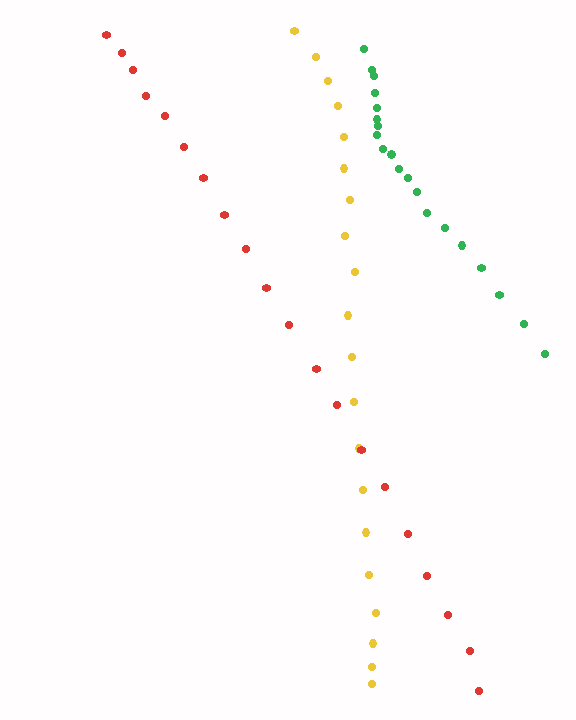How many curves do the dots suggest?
There are 3 distinct paths.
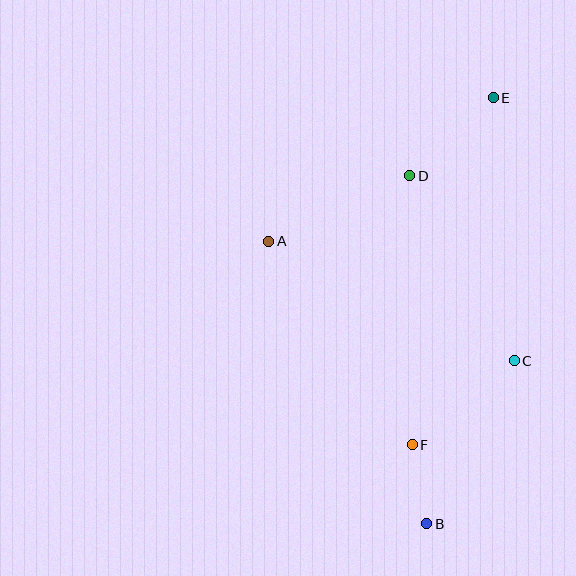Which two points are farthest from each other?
Points B and E are farthest from each other.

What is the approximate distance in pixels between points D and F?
The distance between D and F is approximately 269 pixels.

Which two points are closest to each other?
Points B and F are closest to each other.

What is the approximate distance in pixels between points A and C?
The distance between A and C is approximately 273 pixels.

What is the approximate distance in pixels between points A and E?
The distance between A and E is approximately 266 pixels.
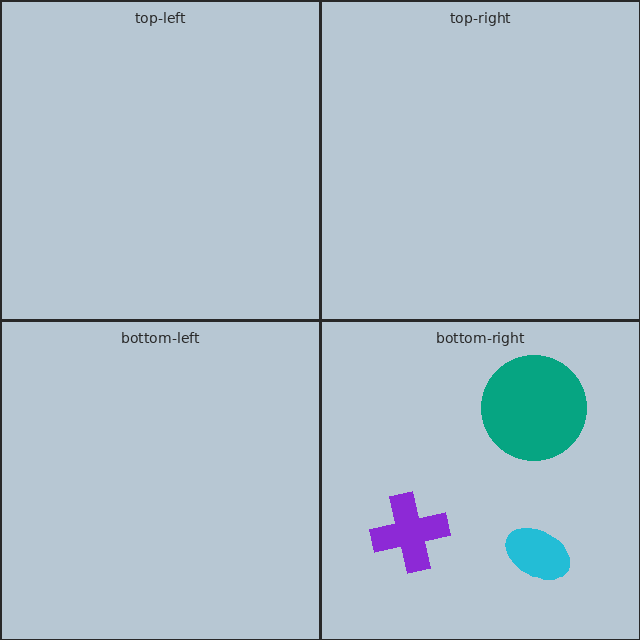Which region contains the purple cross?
The bottom-right region.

################

§ Goal:
All of the data above should be quoted exactly, except for the pictures.

§ The solution:
How many curves do the dots suggest?
There are 3 distinct paths.
Which two points are farthest from each other?
Points B and E are farthest from each other.

What is the approximate distance in pixels between points D and F?
The distance between D and F is approximately 269 pixels.

Which two points are closest to each other?
Points B and F are closest to each other.

What is the approximate distance in pixels between points A and C?
The distance between A and C is approximately 273 pixels.

What is the approximate distance in pixels between points A and E?
The distance between A and E is approximately 266 pixels.
Which region contains the purple cross?
The bottom-right region.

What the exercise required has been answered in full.